**YOUR GOAL**
Copy every record below exactly as written, but leave out the pictures.

━━━━━━━━━━━━━━━━

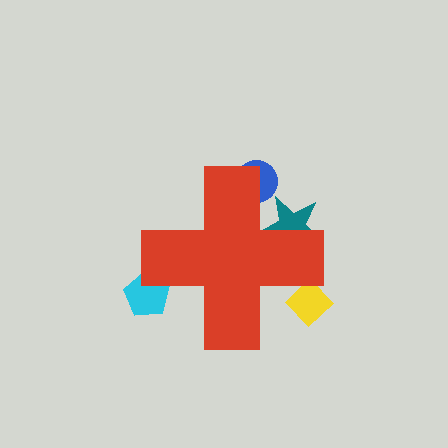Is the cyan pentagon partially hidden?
Yes, the cyan pentagon is partially hidden behind the red cross.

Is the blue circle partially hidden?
Yes, the blue circle is partially hidden behind the red cross.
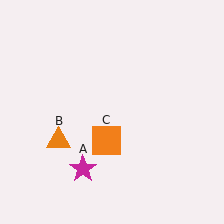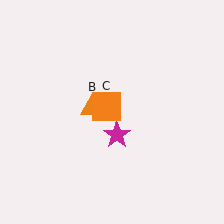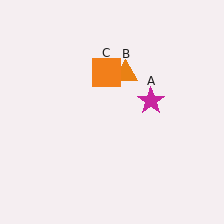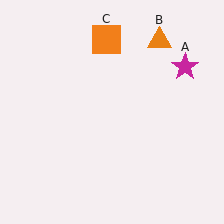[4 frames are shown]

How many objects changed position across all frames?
3 objects changed position: magenta star (object A), orange triangle (object B), orange square (object C).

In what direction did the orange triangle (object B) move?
The orange triangle (object B) moved up and to the right.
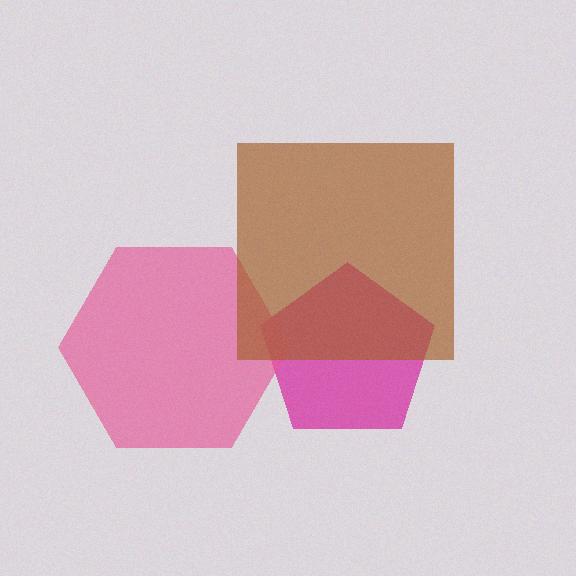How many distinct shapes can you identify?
There are 3 distinct shapes: a magenta pentagon, a pink hexagon, a brown square.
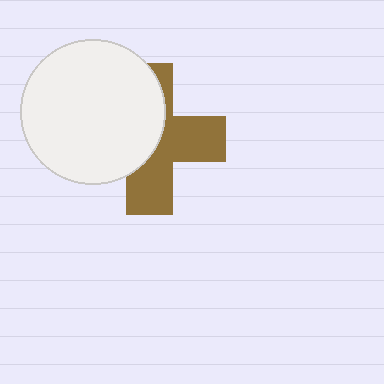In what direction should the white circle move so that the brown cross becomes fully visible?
The white circle should move left. That is the shortest direction to clear the overlap and leave the brown cross fully visible.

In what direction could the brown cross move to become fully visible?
The brown cross could move right. That would shift it out from behind the white circle entirely.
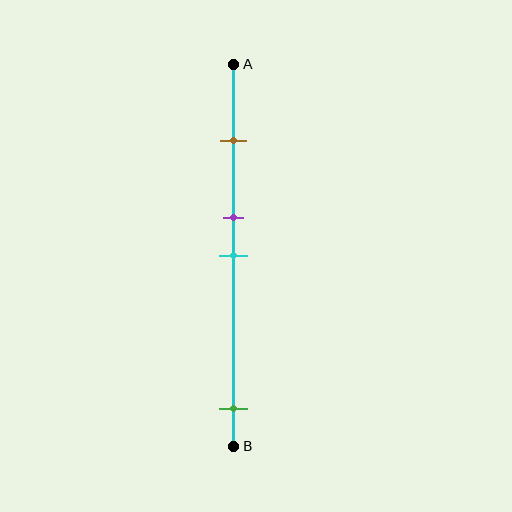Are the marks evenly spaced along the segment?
No, the marks are not evenly spaced.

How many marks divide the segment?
There are 4 marks dividing the segment.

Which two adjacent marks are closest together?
The purple and cyan marks are the closest adjacent pair.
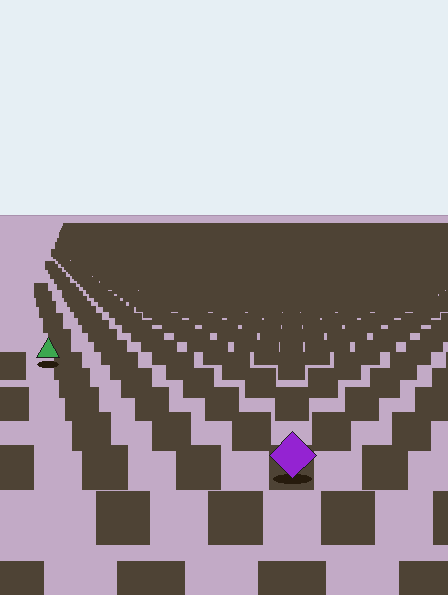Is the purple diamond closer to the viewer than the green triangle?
Yes. The purple diamond is closer — you can tell from the texture gradient: the ground texture is coarser near it.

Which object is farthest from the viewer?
The green triangle is farthest from the viewer. It appears smaller and the ground texture around it is denser.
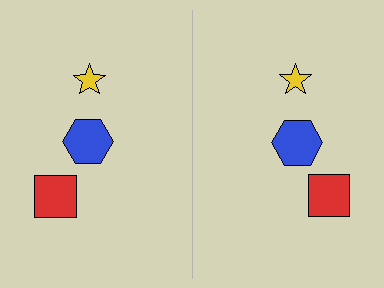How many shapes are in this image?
There are 6 shapes in this image.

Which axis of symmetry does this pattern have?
The pattern has a vertical axis of symmetry running through the center of the image.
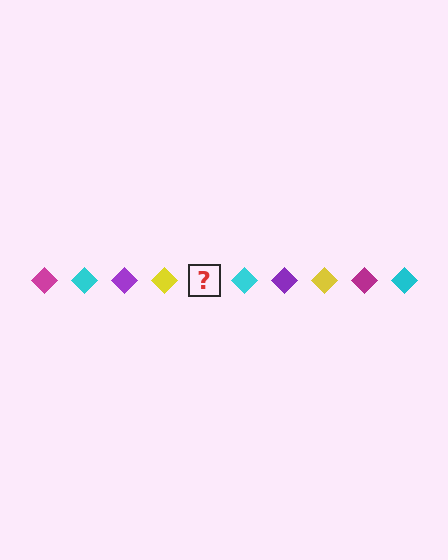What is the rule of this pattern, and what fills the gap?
The rule is that the pattern cycles through magenta, cyan, purple, yellow diamonds. The gap should be filled with a magenta diamond.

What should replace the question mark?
The question mark should be replaced with a magenta diamond.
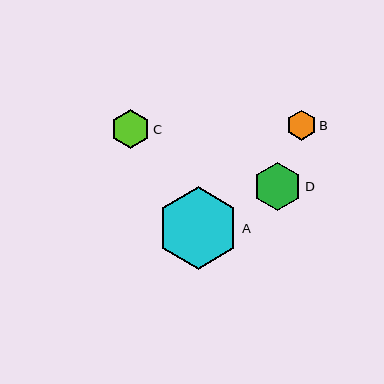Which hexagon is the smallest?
Hexagon B is the smallest with a size of approximately 30 pixels.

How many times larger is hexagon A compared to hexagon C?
Hexagon A is approximately 2.1 times the size of hexagon C.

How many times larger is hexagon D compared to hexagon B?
Hexagon D is approximately 1.6 times the size of hexagon B.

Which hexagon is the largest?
Hexagon A is the largest with a size of approximately 82 pixels.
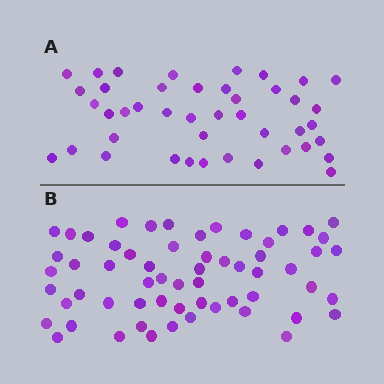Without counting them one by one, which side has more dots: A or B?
Region B (the bottom region) has more dots.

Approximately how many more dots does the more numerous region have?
Region B has approximately 15 more dots than region A.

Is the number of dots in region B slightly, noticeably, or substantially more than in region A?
Region B has noticeably more, but not dramatically so. The ratio is roughly 1.4 to 1.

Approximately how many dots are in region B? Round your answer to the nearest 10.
About 60 dots.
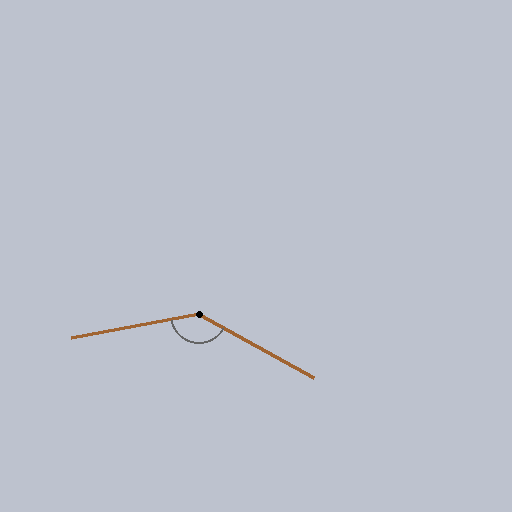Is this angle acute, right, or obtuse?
It is obtuse.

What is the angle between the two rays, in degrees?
Approximately 141 degrees.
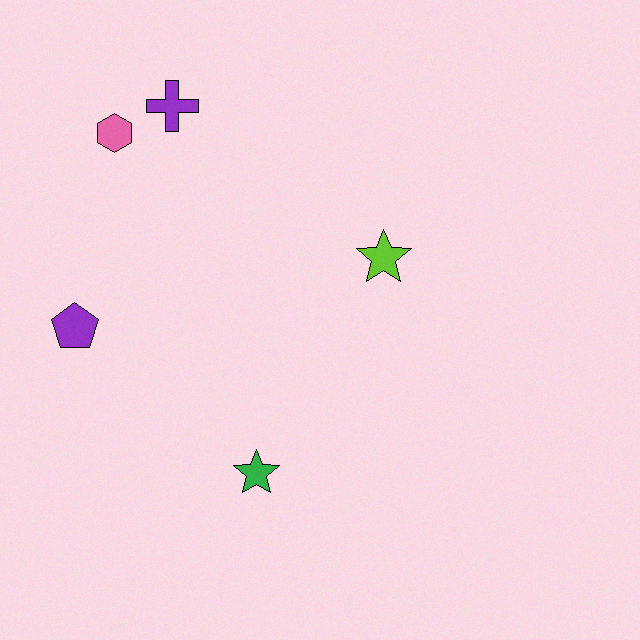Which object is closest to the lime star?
The green star is closest to the lime star.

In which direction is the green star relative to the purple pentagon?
The green star is to the right of the purple pentagon.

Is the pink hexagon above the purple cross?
No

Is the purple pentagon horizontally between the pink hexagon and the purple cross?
No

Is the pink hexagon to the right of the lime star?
No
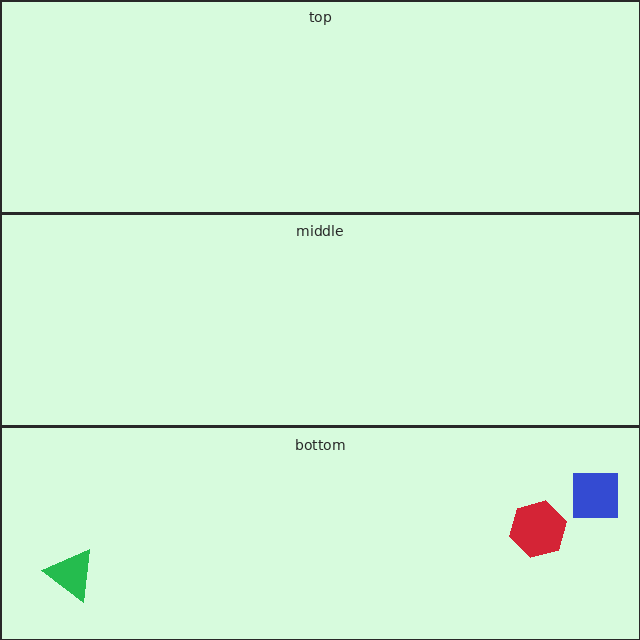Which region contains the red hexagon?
The bottom region.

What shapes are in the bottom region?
The red hexagon, the blue square, the green triangle.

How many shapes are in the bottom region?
3.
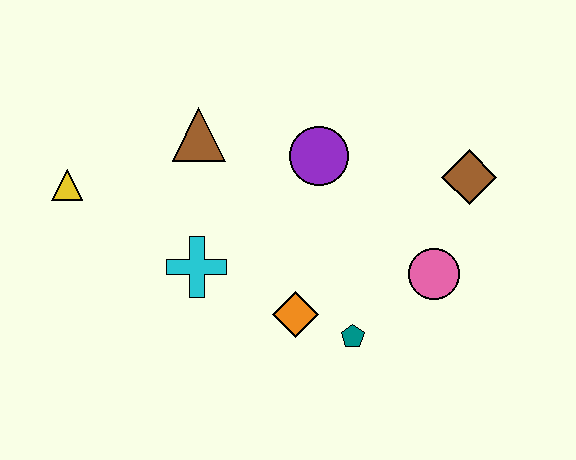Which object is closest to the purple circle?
The brown triangle is closest to the purple circle.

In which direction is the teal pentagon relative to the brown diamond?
The teal pentagon is below the brown diamond.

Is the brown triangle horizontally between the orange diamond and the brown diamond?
No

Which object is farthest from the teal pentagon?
The yellow triangle is farthest from the teal pentagon.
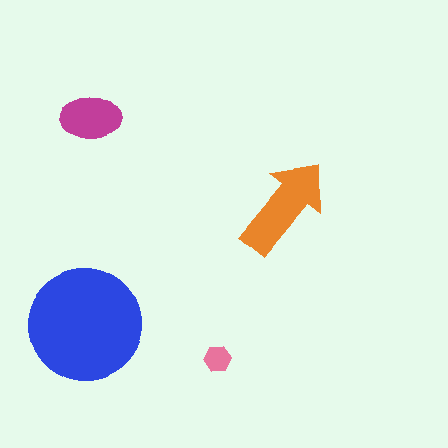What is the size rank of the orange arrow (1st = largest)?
2nd.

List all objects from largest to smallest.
The blue circle, the orange arrow, the magenta ellipse, the pink hexagon.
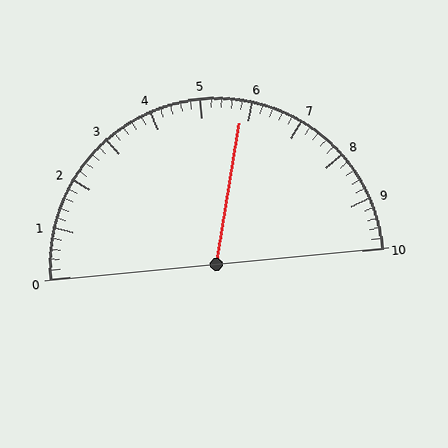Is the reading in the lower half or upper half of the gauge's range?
The reading is in the upper half of the range (0 to 10).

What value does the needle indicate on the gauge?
The needle indicates approximately 5.8.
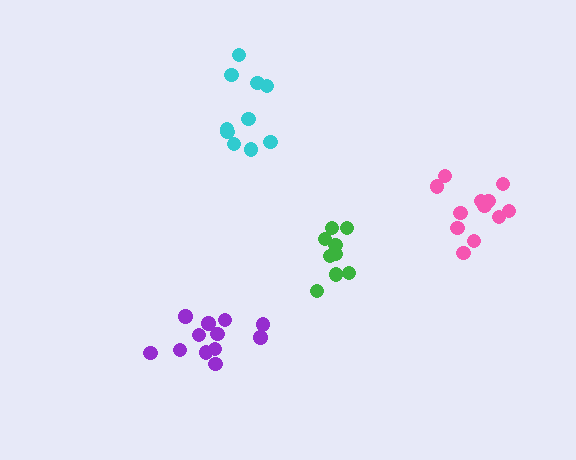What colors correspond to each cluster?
The clusters are colored: pink, green, purple, cyan.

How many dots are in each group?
Group 1: 12 dots, Group 2: 9 dots, Group 3: 12 dots, Group 4: 10 dots (43 total).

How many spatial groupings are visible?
There are 4 spatial groupings.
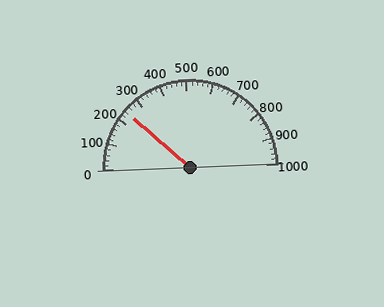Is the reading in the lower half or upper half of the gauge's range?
The reading is in the lower half of the range (0 to 1000).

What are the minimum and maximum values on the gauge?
The gauge ranges from 0 to 1000.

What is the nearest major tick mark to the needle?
The nearest major tick mark is 200.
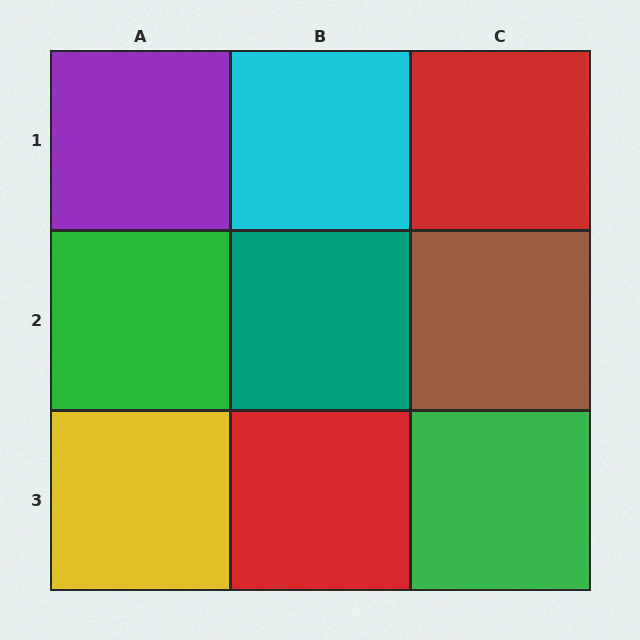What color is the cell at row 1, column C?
Red.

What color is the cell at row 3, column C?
Green.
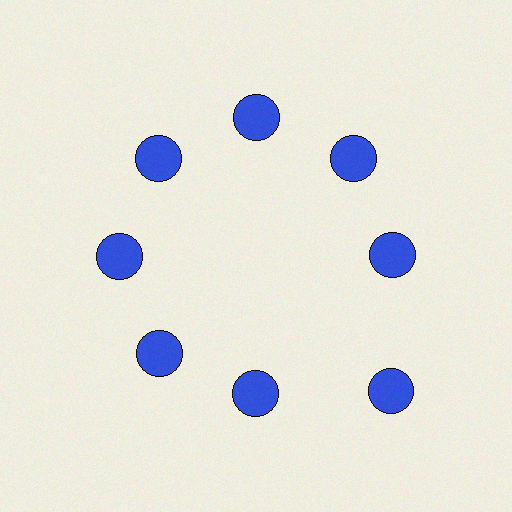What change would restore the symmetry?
The symmetry would be restored by moving it inward, back onto the ring so that all 8 circles sit at equal angles and equal distance from the center.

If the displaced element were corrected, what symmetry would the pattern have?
It would have 8-fold rotational symmetry — the pattern would map onto itself every 45 degrees.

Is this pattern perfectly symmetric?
No. The 8 blue circles are arranged in a ring, but one element near the 4 o'clock position is pushed outward from the center, breaking the 8-fold rotational symmetry.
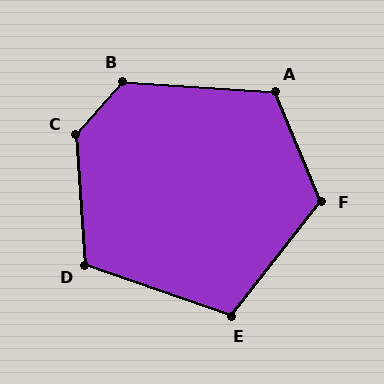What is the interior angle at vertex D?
Approximately 113 degrees (obtuse).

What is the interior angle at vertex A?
Approximately 117 degrees (obtuse).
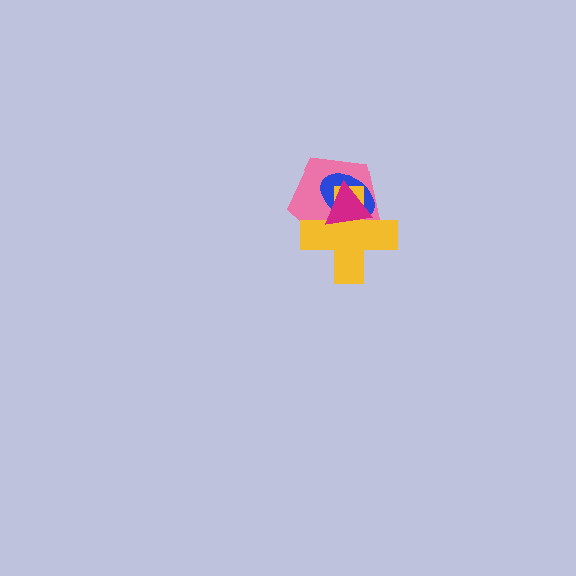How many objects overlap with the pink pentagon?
3 objects overlap with the pink pentagon.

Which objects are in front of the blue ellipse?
2 objects cover part of the blue ellipse: the yellow cross and the magenta triangle.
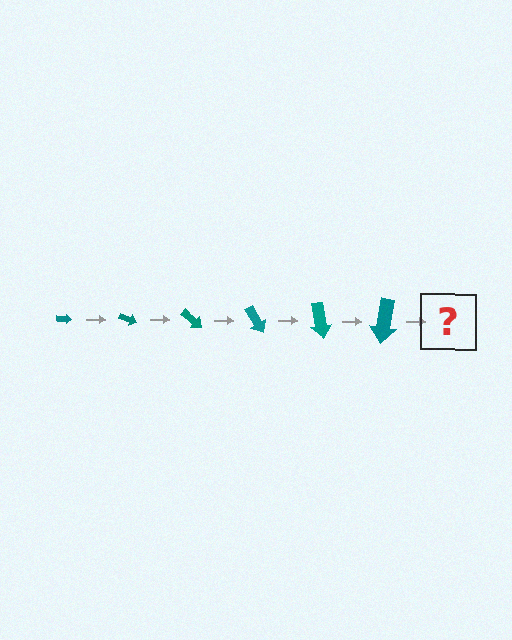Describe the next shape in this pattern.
It should be an arrow, larger than the previous one and rotated 120 degrees clockwise from the start.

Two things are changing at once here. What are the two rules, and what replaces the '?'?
The two rules are that the arrow grows larger each step and it rotates 20 degrees clockwise each step. The '?' should be an arrow, larger than the previous one and rotated 120 degrees clockwise from the start.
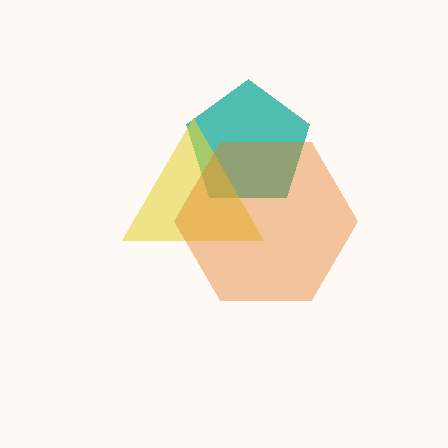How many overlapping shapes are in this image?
There are 3 overlapping shapes in the image.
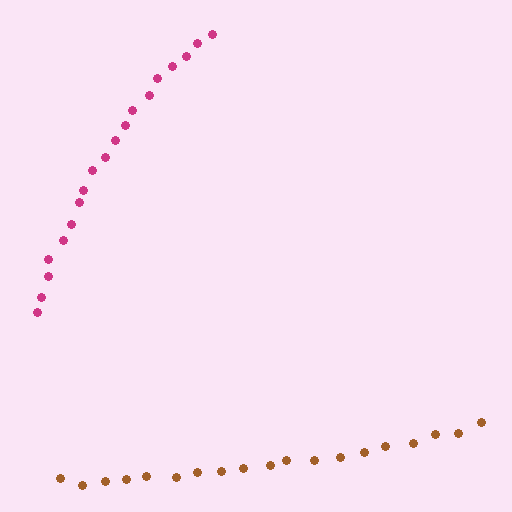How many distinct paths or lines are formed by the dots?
There are 2 distinct paths.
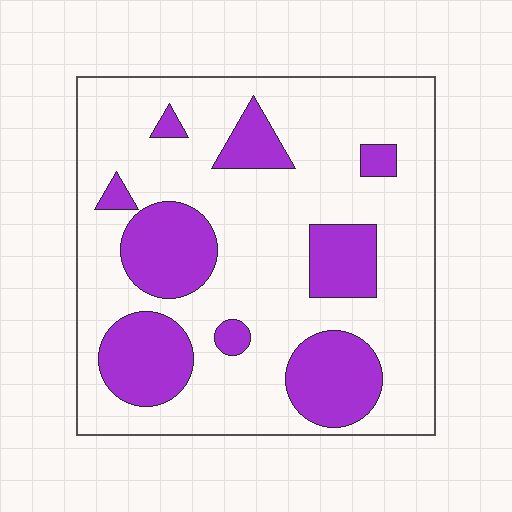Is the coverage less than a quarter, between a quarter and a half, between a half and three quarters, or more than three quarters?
Between a quarter and a half.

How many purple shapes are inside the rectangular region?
9.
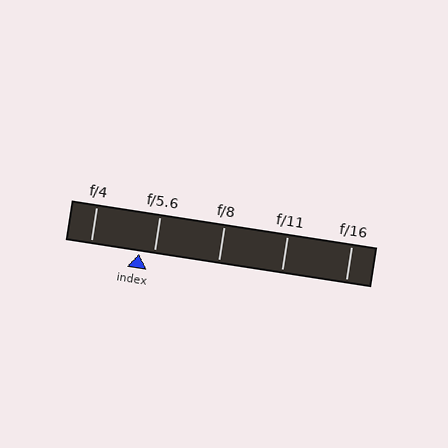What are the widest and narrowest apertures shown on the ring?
The widest aperture shown is f/4 and the narrowest is f/16.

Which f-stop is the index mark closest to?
The index mark is closest to f/5.6.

━━━━━━━━━━━━━━━━

**TASK RESPONSE**
Is the cyan pentagon partially hidden?
Yes, the cyan pentagon is partially hidden behind the red cross.

Is the blue circle partially hidden?
Yes, the blue circle is partially hidden behind the red cross.
[4 frames are shown]

How many objects changed position across all frames?
3 objects changed position: magenta star (object A), orange triangle (object B), orange square (object C).

In what direction did the orange triangle (object B) move?
The orange triangle (object B) moved up and to the right.
How many distinct shapes can you identify?
There are 3 distinct shapes: a magenta pentagon, a pink hexagon, a brown square.
In what direction should the white circle move so that the brown cross becomes fully visible?
The white circle should move left. That is the shortest direction to clear the overlap and leave the brown cross fully visible.

In what direction could the brown cross move to become fully visible?
The brown cross could move right. That would shift it out from behind the white circle entirely.
Are the marks evenly spaced along the segment?
No, the marks are not evenly spaced.

How many marks divide the segment?
There are 4 marks dividing the segment.

Which two adjacent marks are closest together?
The purple and cyan marks are the closest adjacent pair.
Is the purple diamond closer to the viewer than the green triangle?
Yes. The purple diamond is closer — you can tell from the texture gradient: the ground texture is coarser near it.

Which object is farthest from the viewer?
The green triangle is farthest from the viewer. It appears smaller and the ground texture around it is denser.
How many shapes are in this image?
There are 6 shapes in this image.

Which axis of symmetry does this pattern have?
The pattern has a vertical axis of symmetry running through the center of the image.
What is the rule of this pattern, and what fills the gap?
The rule is that the pattern cycles through magenta, cyan, purple, yellow diamonds. The gap should be filled with a magenta diamond.

What should replace the question mark?
The question mark should be replaced with a magenta diamond.
Which hexagon is the smallest?
Hexagon B is the smallest with a size of approximately 30 pixels.

How many times larger is hexagon A compared to hexagon C?
Hexagon A is approximately 2.1 times the size of hexagon C.

How many times larger is hexagon D compared to hexagon B?
Hexagon D is approximately 1.6 times the size of hexagon B.

Which hexagon is the largest?
Hexagon A is the largest with a size of approximately 82 pixels.
Without counting them one by one, which side has more dots: A or B?
Region B (the bottom region) has more dots.

Approximately how many more dots does the more numerous region have?
Region B has approximately 15 more dots than region A.

Is the number of dots in region B slightly, noticeably, or substantially more than in region A?
Region B has noticeably more, but not dramatically so. The ratio is roughly 1.4 to 1.

Approximately how many dots are in region B? Round your answer to the nearest 10.
About 60 dots.
Is this angle acute, right, or obtuse?
It is obtuse.

What is the angle between the two rays, in degrees?
Approximately 141 degrees.
Which object is closest to the lime star?
The green star is closest to the lime star.

In which direction is the green star relative to the purple pentagon?
The green star is to the right of the purple pentagon.

Is the pink hexagon above the purple cross?
No

Is the purple pentagon horizontally between the pink hexagon and the purple cross?
No

Is the pink hexagon to the right of the lime star?
No
Which region contains the red hexagon?
The bottom region.

What shapes are in the bottom region?
The red hexagon, the blue square, the green triangle.

How many shapes are in the bottom region?
3.
Which object is closest to the purple circle?
The brown triangle is closest to the purple circle.

In which direction is the teal pentagon relative to the brown diamond?
The teal pentagon is below the brown diamond.

Is the brown triangle horizontally between the orange diamond and the brown diamond?
No

Which object is farthest from the teal pentagon?
The yellow triangle is farthest from the teal pentagon.
What is the size rank of the orange arrow (1st = largest)?
2nd.

List all objects from largest to smallest.
The blue circle, the orange arrow, the magenta ellipse, the pink hexagon.
Is the reading in the lower half or upper half of the gauge's range?
The reading is in the upper half of the range (0 to 10).

What value does the needle indicate on the gauge?
The needle indicates approximately 5.8.
What colors correspond to each cluster?
The clusters are colored: pink, green, purple, cyan.

How many dots are in each group?
Group 1: 12 dots, Group 2: 9 dots, Group 3: 12 dots, Group 4: 10 dots (43 total).

How many spatial groupings are visible?
There are 4 spatial groupings.
Is the reading in the lower half or upper half of the gauge's range?
The reading is in the lower half of the range (0 to 1000).

What are the minimum and maximum values on the gauge?
The gauge ranges from 0 to 1000.

What is the nearest major tick mark to the needle?
The nearest major tick mark is 200.
What color is the cell at row 1, column C?
Red.

What color is the cell at row 3, column C?
Green.
What change would restore the symmetry?
The symmetry would be restored by moving it inward, back onto the ring so that all 8 circles sit at equal angles and equal distance from the center.

If the displaced element were corrected, what symmetry would the pattern have?
It would have 8-fold rotational symmetry — the pattern would map onto itself every 45 degrees.

Is this pattern perfectly symmetric?
No. The 8 blue circles are arranged in a ring, but one element near the 4 o'clock position is pushed outward from the center, breaking the 8-fold rotational symmetry.
What is the interior angle at vertex D?
Approximately 113 degrees (obtuse).

What is the interior angle at vertex A?
Approximately 117 degrees (obtuse).
How many objects overlap with the pink pentagon?
3 objects overlap with the pink pentagon.

Which objects are in front of the blue ellipse?
2 objects cover part of the blue ellipse: the yellow cross and the magenta triangle.
Describe the next shape in this pattern.
It should be an arrow, larger than the previous one and rotated 120 degrees clockwise from the start.

Two things are changing at once here. What are the two rules, and what replaces the '?'?
The two rules are that the arrow grows larger each step and it rotates 20 degrees clockwise each step. The '?' should be an arrow, larger than the previous one and rotated 120 degrees clockwise from the start.
How many overlapping shapes are in this image?
There are 3 overlapping shapes in the image.
How many distinct paths or lines are formed by the dots?
There are 2 distinct paths.
Is the coverage less than a quarter, between a quarter and a half, between a half and three quarters, or more than three quarters?
Between a quarter and a half.

How many purple shapes are inside the rectangular region?
9.
What are the widest and narrowest apertures shown on the ring?
The widest aperture shown is f/4 and the narrowest is f/16.

Which f-stop is the index mark closest to?
The index mark is closest to f/5.6.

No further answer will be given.